### Dataset items
________________________

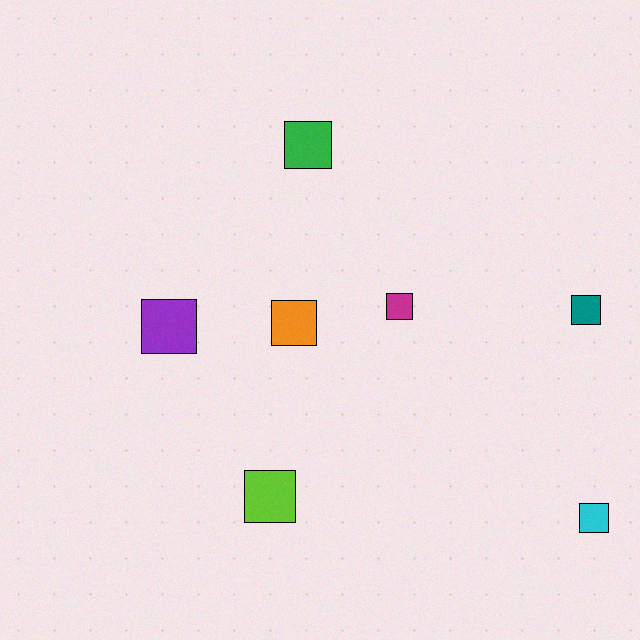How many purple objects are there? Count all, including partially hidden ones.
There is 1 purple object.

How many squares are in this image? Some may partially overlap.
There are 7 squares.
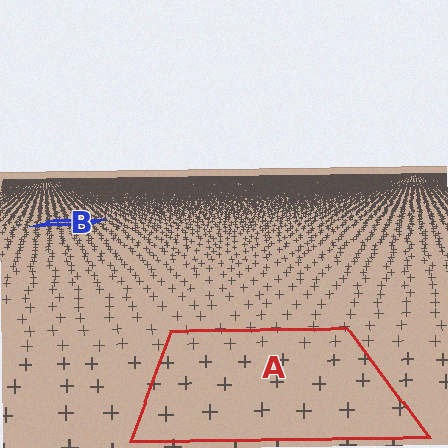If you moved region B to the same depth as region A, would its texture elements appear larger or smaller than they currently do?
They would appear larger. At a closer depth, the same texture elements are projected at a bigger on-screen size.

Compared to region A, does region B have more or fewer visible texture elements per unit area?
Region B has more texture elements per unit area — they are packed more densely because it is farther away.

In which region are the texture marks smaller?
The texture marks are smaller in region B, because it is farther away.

________________________

### Written problem
Quote each line of the listing exactly, but leave the pictures out.

### Task output
How many purple objects are there? Count all, including partially hidden ones.
There is 1 purple object.

How many squares are in this image? Some may partially overlap.
There are 7 squares.
If you moved region B to the same depth as region A, would its texture elements appear larger or smaller than they currently do?
They would appear larger. At a closer depth, the same texture elements are projected at a bigger on-screen size.

Compared to region A, does region B have more or fewer visible texture elements per unit area?
Region B has more texture elements per unit area — they are packed more densely because it is farther away.

In which region are the texture marks smaller?
The texture marks are smaller in region B, because it is farther away.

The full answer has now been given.